Exercise directions: Locate "What are the colors" in the records below, then copy its line and every following line exactly, without the pictures.

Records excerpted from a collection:
Content starts

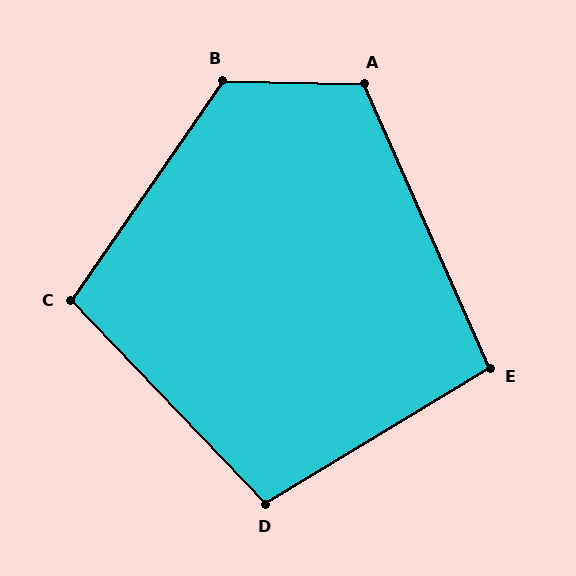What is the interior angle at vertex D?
Approximately 102 degrees (obtuse).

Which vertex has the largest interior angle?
B, at approximately 123 degrees.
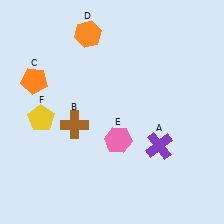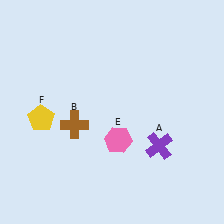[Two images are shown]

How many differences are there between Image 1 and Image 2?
There are 2 differences between the two images.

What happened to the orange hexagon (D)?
The orange hexagon (D) was removed in Image 2. It was in the top-left area of Image 1.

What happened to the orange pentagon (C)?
The orange pentagon (C) was removed in Image 2. It was in the top-left area of Image 1.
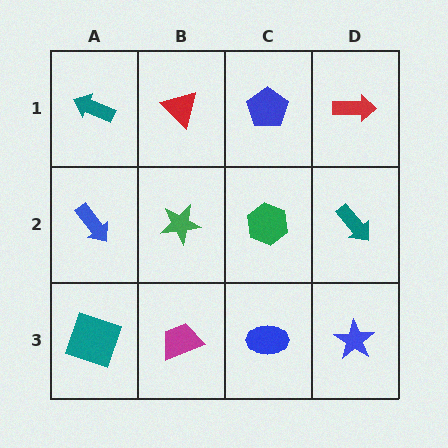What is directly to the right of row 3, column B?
A blue ellipse.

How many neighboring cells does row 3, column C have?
3.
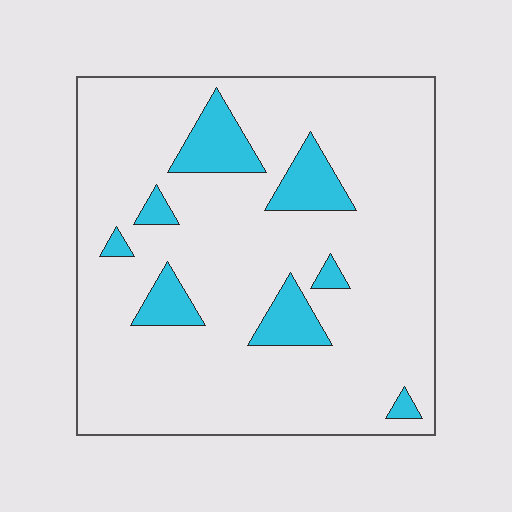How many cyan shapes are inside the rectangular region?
8.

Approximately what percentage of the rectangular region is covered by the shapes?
Approximately 15%.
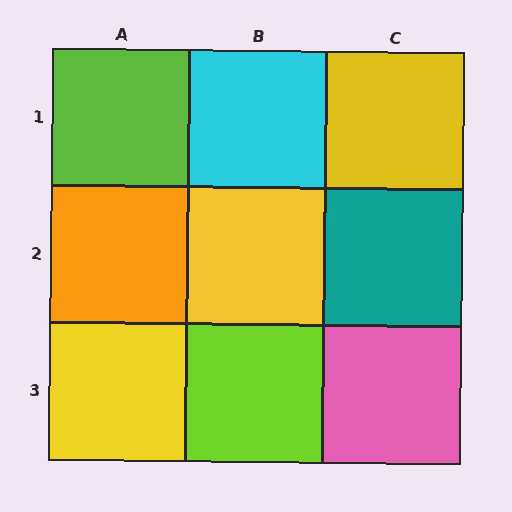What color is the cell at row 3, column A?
Yellow.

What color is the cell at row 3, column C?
Pink.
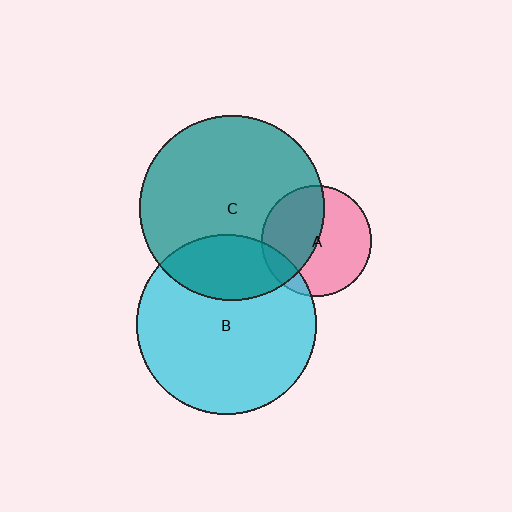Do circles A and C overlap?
Yes.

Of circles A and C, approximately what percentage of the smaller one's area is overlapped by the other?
Approximately 45%.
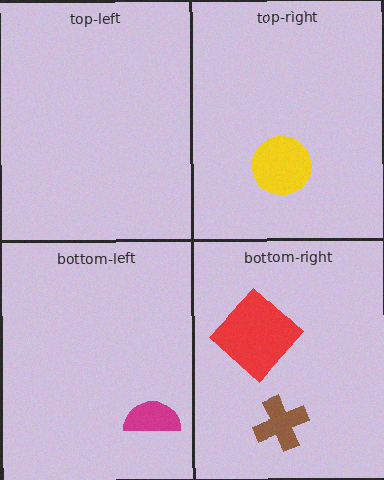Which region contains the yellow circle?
The top-right region.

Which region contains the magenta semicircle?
The bottom-left region.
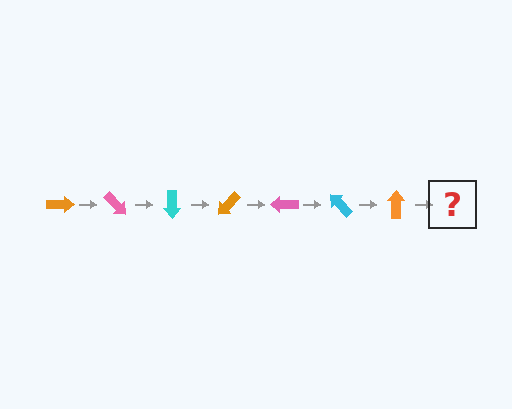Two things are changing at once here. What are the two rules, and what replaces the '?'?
The two rules are that it rotates 45 degrees clockwise each step and the color cycles through orange, pink, and cyan. The '?' should be a pink arrow, rotated 315 degrees clockwise from the start.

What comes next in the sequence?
The next element should be a pink arrow, rotated 315 degrees clockwise from the start.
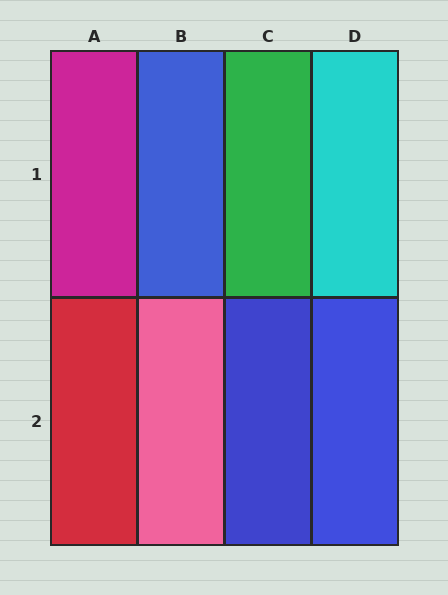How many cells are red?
1 cell is red.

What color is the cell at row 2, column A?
Red.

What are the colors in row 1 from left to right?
Magenta, blue, green, cyan.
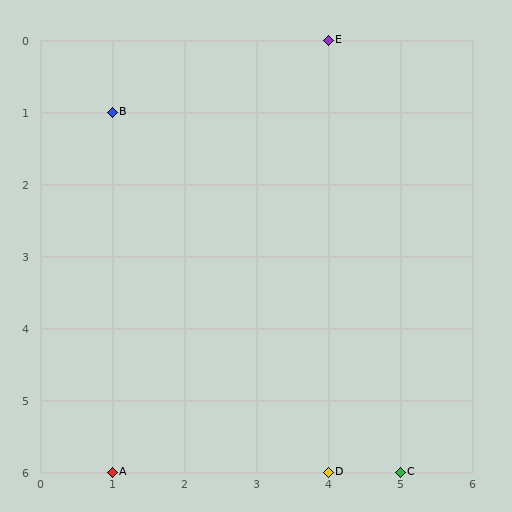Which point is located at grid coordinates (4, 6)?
Point D is at (4, 6).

Content ends

Your solution:
What are the colors in row 1 from left to right?
Magenta, blue, green, cyan.
Which point is located at grid coordinates (4, 6)?
Point D is at (4, 6).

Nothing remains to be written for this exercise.